What is expected ::
Copy the lines below as they are; omit the images they contain.

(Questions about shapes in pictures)
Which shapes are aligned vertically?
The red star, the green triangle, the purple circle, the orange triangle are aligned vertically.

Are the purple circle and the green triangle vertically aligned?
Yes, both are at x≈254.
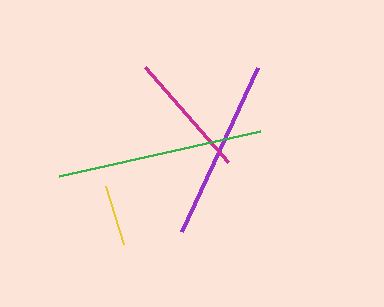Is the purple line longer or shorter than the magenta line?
The purple line is longer than the magenta line.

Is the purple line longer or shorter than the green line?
The green line is longer than the purple line.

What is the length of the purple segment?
The purple segment is approximately 181 pixels long.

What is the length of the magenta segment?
The magenta segment is approximately 126 pixels long.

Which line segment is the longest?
The green line is the longest at approximately 206 pixels.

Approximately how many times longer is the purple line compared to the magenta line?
The purple line is approximately 1.4 times the length of the magenta line.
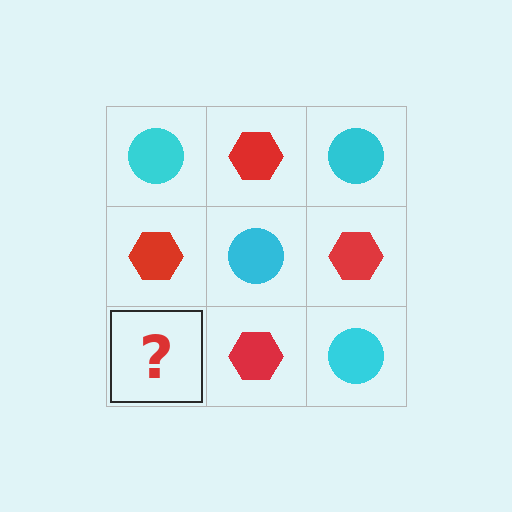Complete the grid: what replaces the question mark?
The question mark should be replaced with a cyan circle.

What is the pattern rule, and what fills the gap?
The rule is that it alternates cyan circle and red hexagon in a checkerboard pattern. The gap should be filled with a cyan circle.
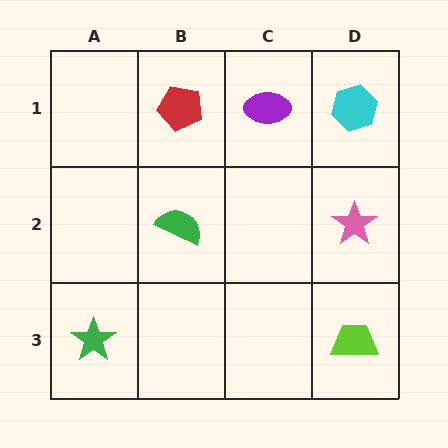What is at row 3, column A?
A green star.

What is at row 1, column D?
A cyan hexagon.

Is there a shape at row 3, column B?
No, that cell is empty.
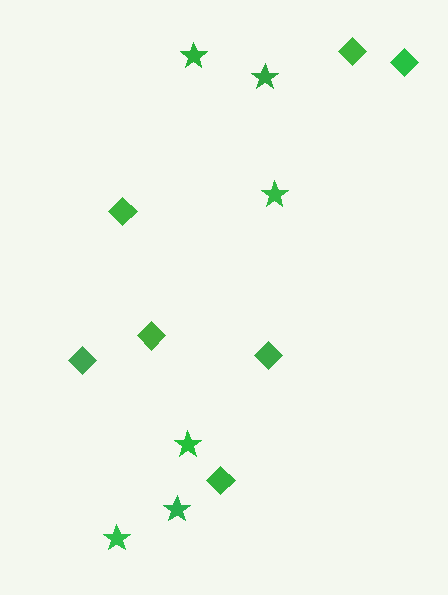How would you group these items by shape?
There are 2 groups: one group of stars (6) and one group of diamonds (7).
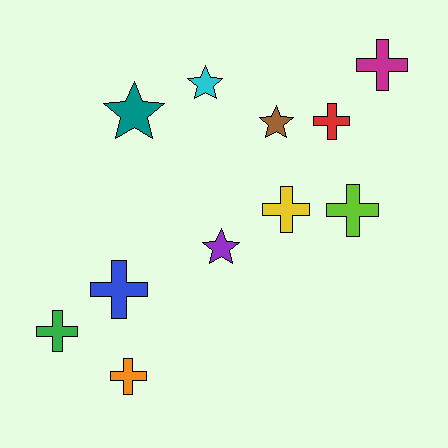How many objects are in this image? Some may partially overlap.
There are 11 objects.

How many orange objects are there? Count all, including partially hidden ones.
There is 1 orange object.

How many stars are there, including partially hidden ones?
There are 4 stars.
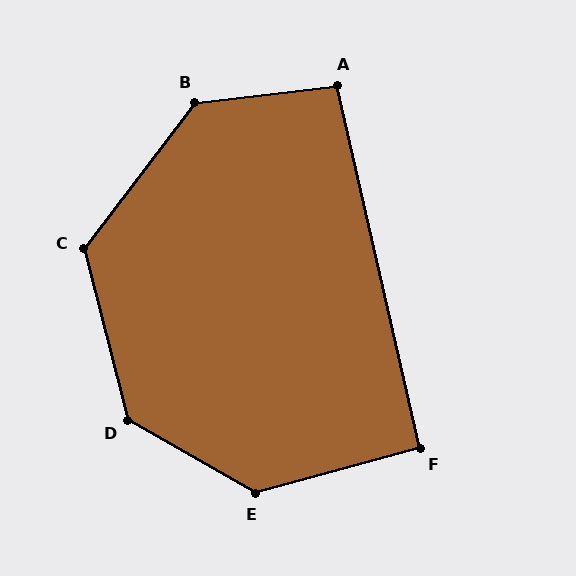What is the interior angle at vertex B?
Approximately 134 degrees (obtuse).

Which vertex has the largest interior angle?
E, at approximately 135 degrees.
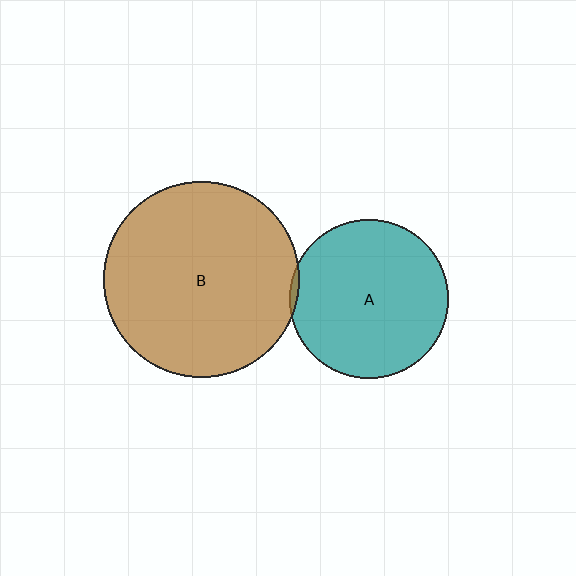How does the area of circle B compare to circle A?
Approximately 1.5 times.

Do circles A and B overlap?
Yes.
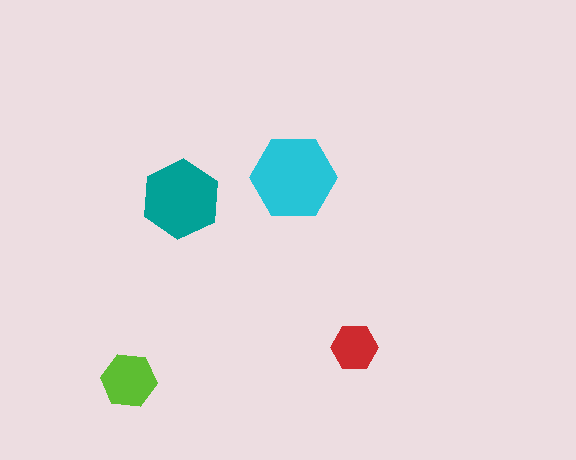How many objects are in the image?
There are 4 objects in the image.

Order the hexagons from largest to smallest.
the cyan one, the teal one, the lime one, the red one.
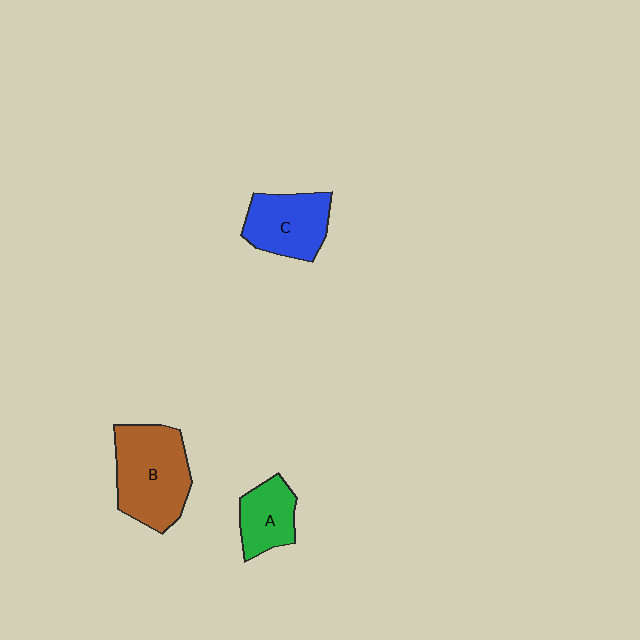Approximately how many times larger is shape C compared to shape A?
Approximately 1.3 times.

Worked solution ::
Which shapes are aligned vertically?
The red star, the green triangle, the purple circle, the orange triangle are aligned vertically.

Are the purple circle and the green triangle vertically aligned?
Yes, both are at x≈254.
Is the purple line longer or shorter than the magenta line?
The purple line is longer than the magenta line.

Is the purple line longer or shorter than the green line?
The green line is longer than the purple line.

What is the length of the purple segment?
The purple segment is approximately 181 pixels long.

What is the length of the magenta segment?
The magenta segment is approximately 126 pixels long.

Which line segment is the longest?
The green line is the longest at approximately 206 pixels.

Approximately how many times longer is the purple line compared to the magenta line?
The purple line is approximately 1.4 times the length of the magenta line.
Complete the grid: what replaces the question mark?
The question mark should be replaced with a cyan circle.

What is the pattern rule, and what fills the gap?
The rule is that it alternates cyan circle and red hexagon in a checkerboard pattern. The gap should be filled with a cyan circle.
What is at row 3, column A?
A green star.

What is at row 1, column D?
A cyan hexagon.

Is there a shape at row 3, column B?
No, that cell is empty.
How would you group these items by shape?
There are 2 groups: one group of stars (6) and one group of diamonds (7).
How many objects are in this image? Some may partially overlap.
There are 11 objects.

How many orange objects are there? Count all, including partially hidden ones.
There is 1 orange object.

How many stars are there, including partially hidden ones?
There are 4 stars.
What is the interior angle at vertex B?
Approximately 134 degrees (obtuse).

Which vertex has the largest interior angle?
E, at approximately 135 degrees.
How does the area of circle B compare to circle A?
Approximately 1.5 times.

Do circles A and B overlap?
Yes.
How many objects are in the image?
There are 4 objects in the image.

Order the hexagons from largest to smallest.
the cyan one, the teal one, the lime one, the red one.
Approximately how many times larger is shape C compared to shape A?
Approximately 1.3 times.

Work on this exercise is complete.